[Task requirements] Start at the first line below and write out everything verbatim except the pictures.

[Given records]
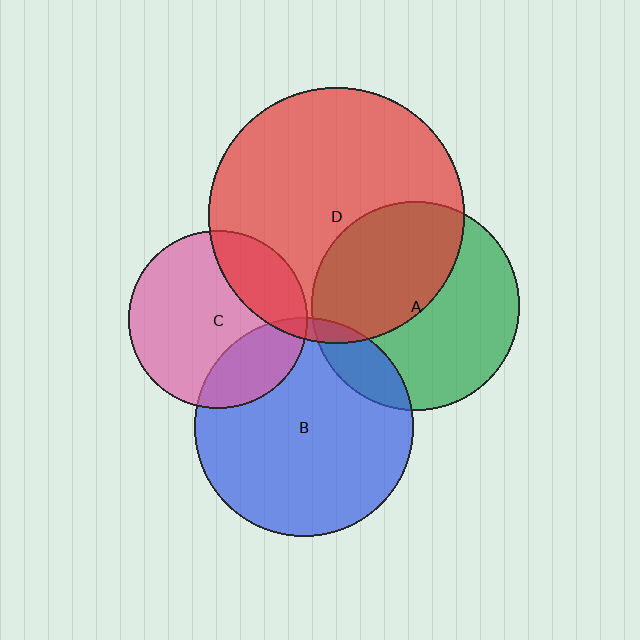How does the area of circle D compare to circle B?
Approximately 1.4 times.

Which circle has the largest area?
Circle D (red).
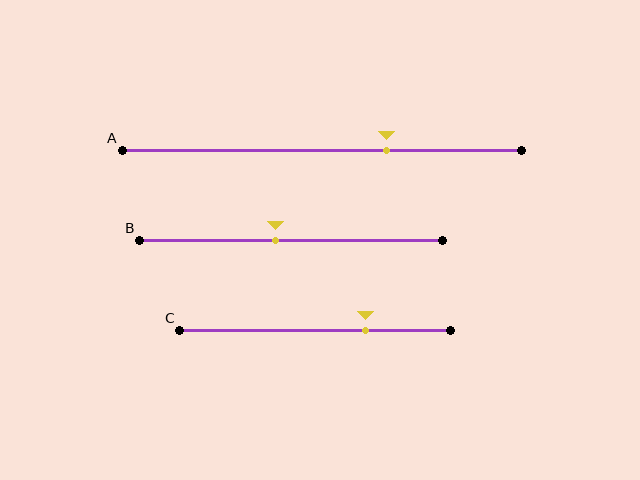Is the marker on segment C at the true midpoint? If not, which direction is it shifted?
No, the marker on segment C is shifted to the right by about 19% of the segment length.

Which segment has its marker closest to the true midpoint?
Segment B has its marker closest to the true midpoint.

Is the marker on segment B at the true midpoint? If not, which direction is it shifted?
No, the marker on segment B is shifted to the left by about 5% of the segment length.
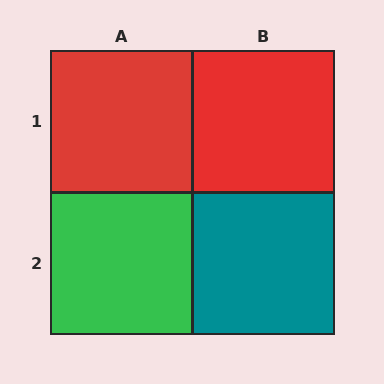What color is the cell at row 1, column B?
Red.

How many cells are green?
1 cell is green.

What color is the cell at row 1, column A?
Red.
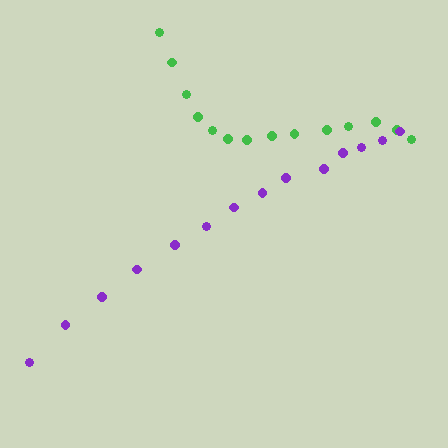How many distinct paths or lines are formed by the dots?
There are 2 distinct paths.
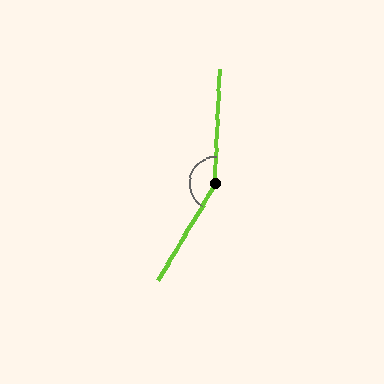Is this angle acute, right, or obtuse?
It is obtuse.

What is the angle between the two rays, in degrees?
Approximately 152 degrees.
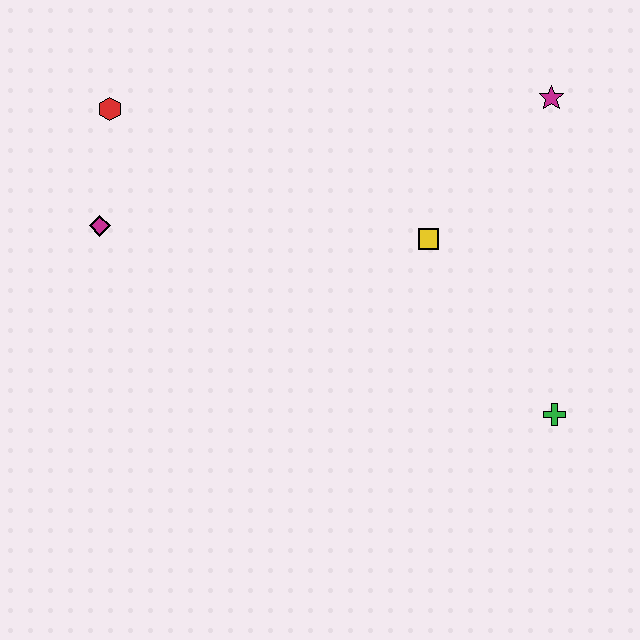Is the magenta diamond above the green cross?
Yes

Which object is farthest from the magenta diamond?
The green cross is farthest from the magenta diamond.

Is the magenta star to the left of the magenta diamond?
No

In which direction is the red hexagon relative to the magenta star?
The red hexagon is to the left of the magenta star.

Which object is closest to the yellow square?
The magenta star is closest to the yellow square.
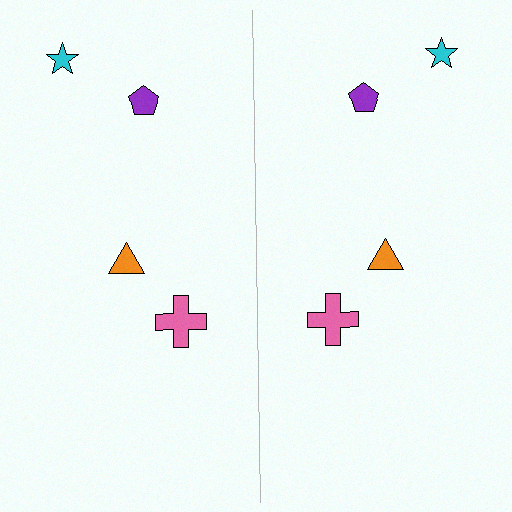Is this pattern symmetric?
Yes, this pattern has bilateral (reflection) symmetry.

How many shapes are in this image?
There are 8 shapes in this image.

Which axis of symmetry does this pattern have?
The pattern has a vertical axis of symmetry running through the center of the image.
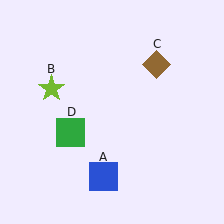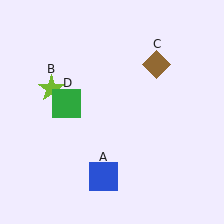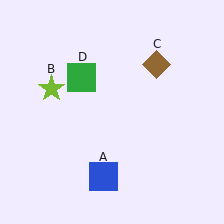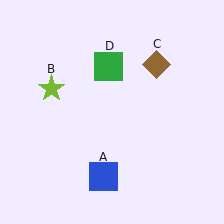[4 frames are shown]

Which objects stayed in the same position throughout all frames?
Blue square (object A) and lime star (object B) and brown diamond (object C) remained stationary.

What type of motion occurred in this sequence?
The green square (object D) rotated clockwise around the center of the scene.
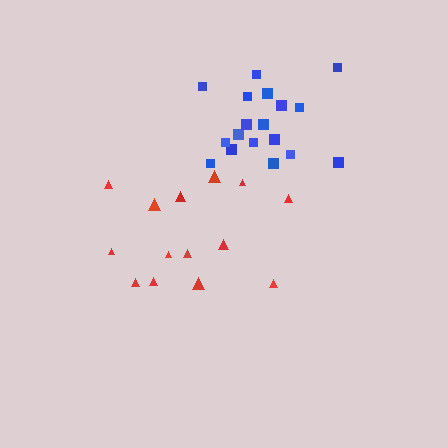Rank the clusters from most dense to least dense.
blue, red.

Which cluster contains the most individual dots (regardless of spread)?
Blue (18).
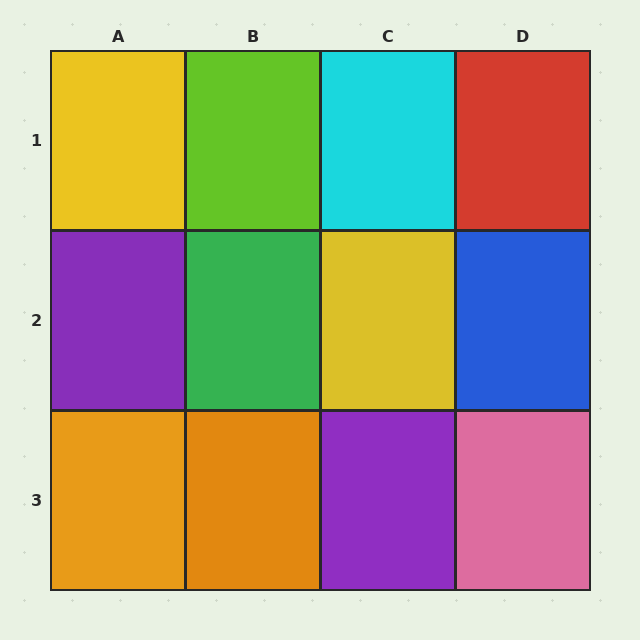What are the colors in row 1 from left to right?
Yellow, lime, cyan, red.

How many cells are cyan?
1 cell is cyan.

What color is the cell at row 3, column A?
Orange.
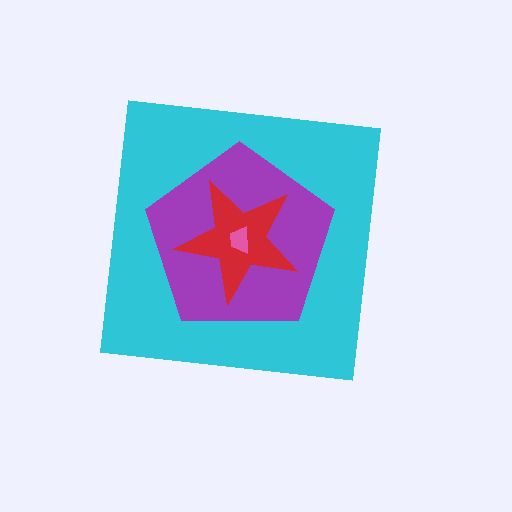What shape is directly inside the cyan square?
The purple pentagon.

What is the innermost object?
The pink trapezoid.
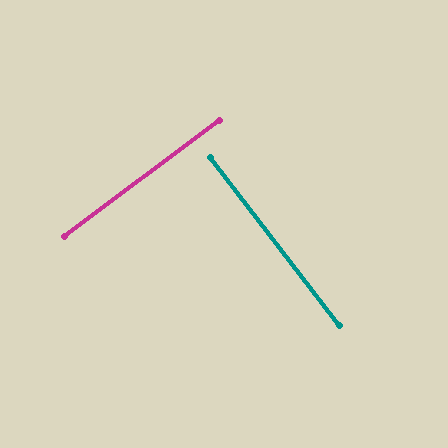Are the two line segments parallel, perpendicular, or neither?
Perpendicular — they meet at approximately 89°.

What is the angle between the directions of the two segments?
Approximately 89 degrees.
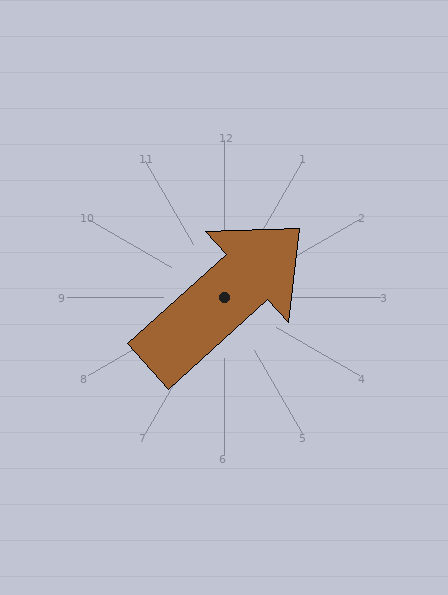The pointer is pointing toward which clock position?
Roughly 2 o'clock.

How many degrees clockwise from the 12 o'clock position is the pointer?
Approximately 48 degrees.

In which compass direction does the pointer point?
Northeast.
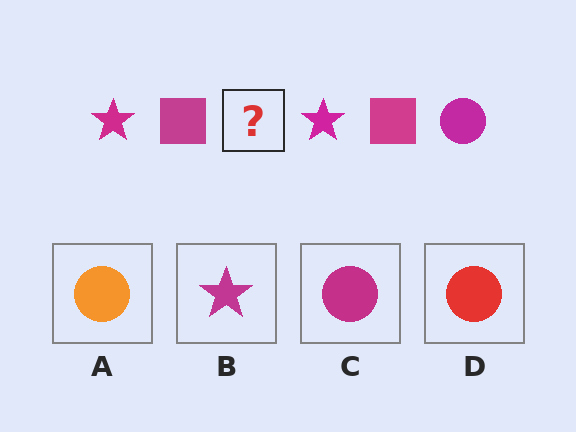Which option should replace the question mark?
Option C.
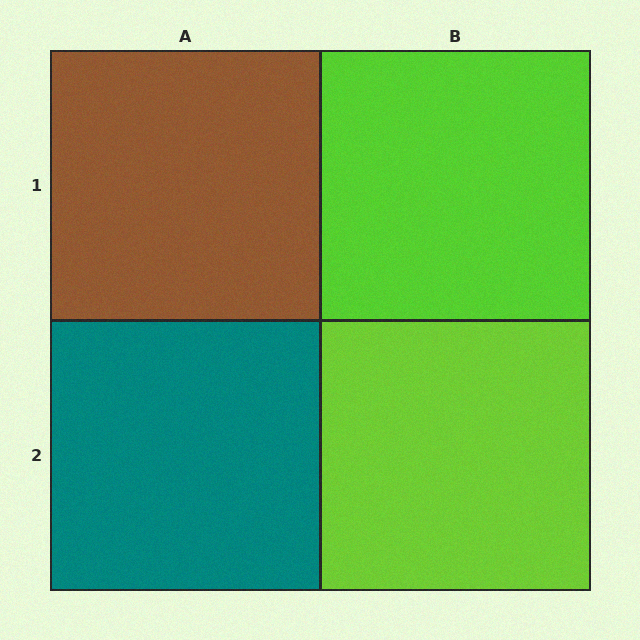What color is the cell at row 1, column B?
Lime.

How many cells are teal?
1 cell is teal.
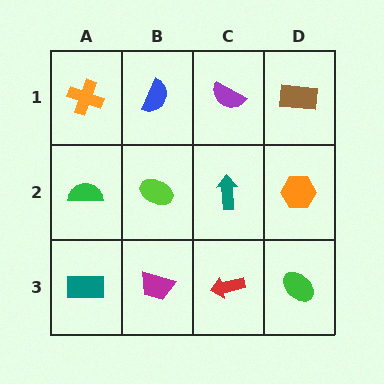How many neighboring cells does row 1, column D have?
2.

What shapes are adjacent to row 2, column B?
A blue semicircle (row 1, column B), a magenta trapezoid (row 3, column B), a green semicircle (row 2, column A), a teal arrow (row 2, column C).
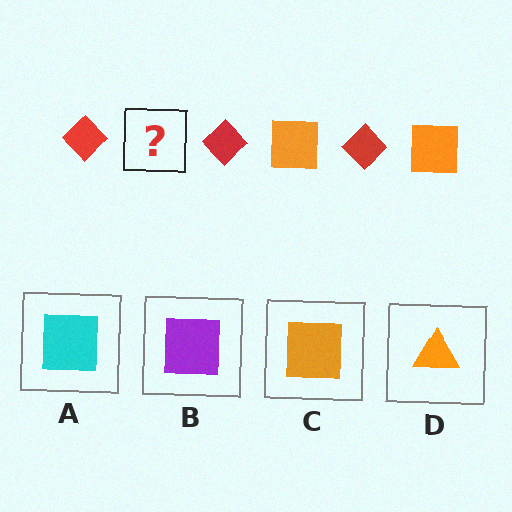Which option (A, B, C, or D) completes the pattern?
C.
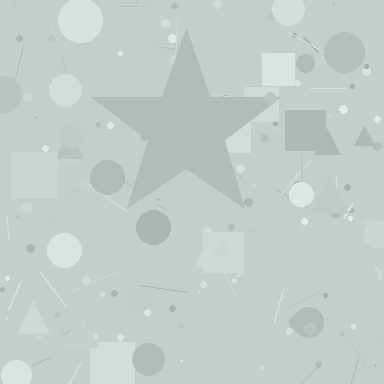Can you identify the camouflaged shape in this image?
The camouflaged shape is a star.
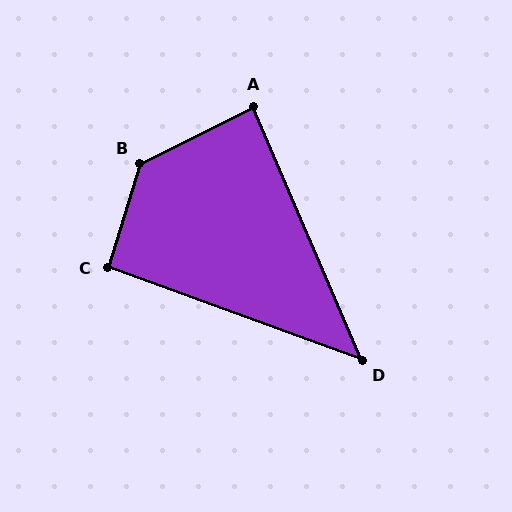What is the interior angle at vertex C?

[Task result]
How does the area of circle D compare to circle B?
Approximately 1.4 times.

Which circle has the largest area?
Circle D (red).
Is the marker on segment C at the true midpoint? If not, which direction is it shifted?
No, the marker on segment C is shifted to the right by about 19% of the segment length.

Which segment has its marker closest to the true midpoint?
Segment B has its marker closest to the true midpoint.

Is the marker on segment B at the true midpoint? If not, which direction is it shifted?
No, the marker on segment B is shifted to the left by about 5% of the segment length.
What color is the cell at row 1, column B?
Red.

How many cells are green?
1 cell is green.

What color is the cell at row 1, column A?
Red.
How many distinct paths or lines are formed by the dots?
There are 2 distinct paths.
Is this angle acute, right, or obtuse?
It is obtuse.

What is the angle between the two rays, in degrees?
Approximately 152 degrees.
Is the magenta diamond above the green cross?
Yes

Which object is farthest from the magenta diamond?
The green cross is farthest from the magenta diamond.

Is the magenta star to the left of the magenta diamond?
No

In which direction is the red hexagon relative to the magenta star?
The red hexagon is to the left of the magenta star.

Which object is closest to the yellow square?
The magenta star is closest to the yellow square.
Is this pattern symmetric?
Yes, this pattern has bilateral (reflection) symmetry.

How many shapes are in this image?
There are 8 shapes in this image.

Which axis of symmetry does this pattern have?
The pattern has a vertical axis of symmetry running through the center of the image.
[4 frames are shown]

Which objects stayed in the same position throughout all frames?
Blue square (object A) and lime star (object B) and brown diamond (object C) remained stationary.

What type of motion occurred in this sequence?
The green square (object D) rotated clockwise around the center of the scene.
Rank the clusters from most dense to least dense.
blue, red.

Which cluster contains the most individual dots (regardless of spread)?
Blue (18).
What are the colors in row 1 from left to right?
Yellow, lime, cyan, red.

How many cells are cyan?
1 cell is cyan.

What color is the cell at row 3, column A?
Orange.
What shape is directly inside the cyan square?
The purple pentagon.

What is the innermost object?
The pink trapezoid.
Are the two line segments parallel, perpendicular, or neither?
Perpendicular — they meet at approximately 89°.

What is the angle between the directions of the two segments?
Approximately 89 degrees.
The pointer is pointing toward which clock position?
Roughly 2 o'clock.

How many degrees clockwise from the 12 o'clock position is the pointer?
Approximately 48 degrees.

In which compass direction does the pointer point?
Northeast.
Which option should replace the question mark?
Option C.
What color is the cell at row 1, column B?
Lime.

How many cells are teal?
1 cell is teal.
How many neighboring cells does row 1, column D have?
2.

What shapes are adjacent to row 2, column B?
A blue semicircle (row 1, column B), a magenta trapezoid (row 3, column B), a green semicircle (row 2, column A), a teal arrow (row 2, column C).
Which option (A, B, C, or D) completes the pattern?
C.
Can you identify the camouflaged shape in this image?
The camouflaged shape is a star.
What is the interior angle at vertex C?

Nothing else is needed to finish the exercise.